>> begin
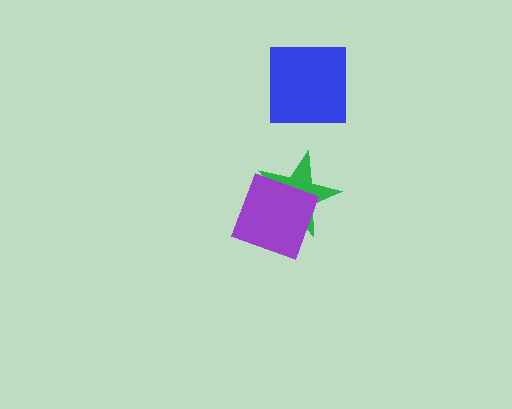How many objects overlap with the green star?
1 object overlaps with the green star.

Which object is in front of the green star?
The purple diamond is in front of the green star.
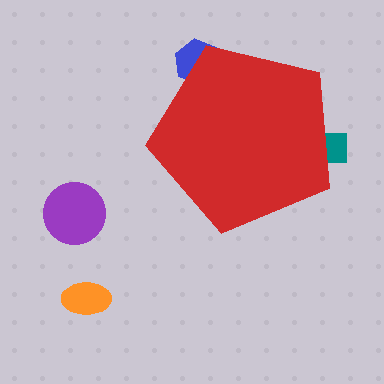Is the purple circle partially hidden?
No, the purple circle is fully visible.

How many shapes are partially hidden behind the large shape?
2 shapes are partially hidden.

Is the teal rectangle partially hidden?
Yes, the teal rectangle is partially hidden behind the red pentagon.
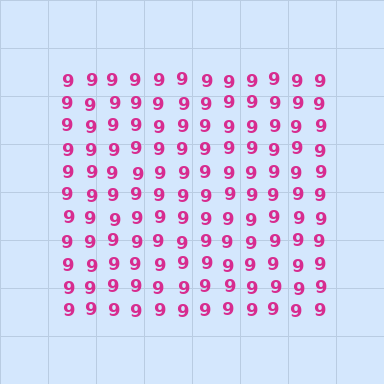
>> end
To be done: Transcribe the records above verbatim. Do not carry over any picture.

Solution for this exercise:
How many objects overlap with the green star?
1 object overlaps with the green star.

Which object is in front of the green star?
The purple diamond is in front of the green star.
Is the purple circle partially hidden?
No, the purple circle is fully visible.

How many shapes are partially hidden behind the large shape?
2 shapes are partially hidden.

Is the teal rectangle partially hidden?
Yes, the teal rectangle is partially hidden behind the red pentagon.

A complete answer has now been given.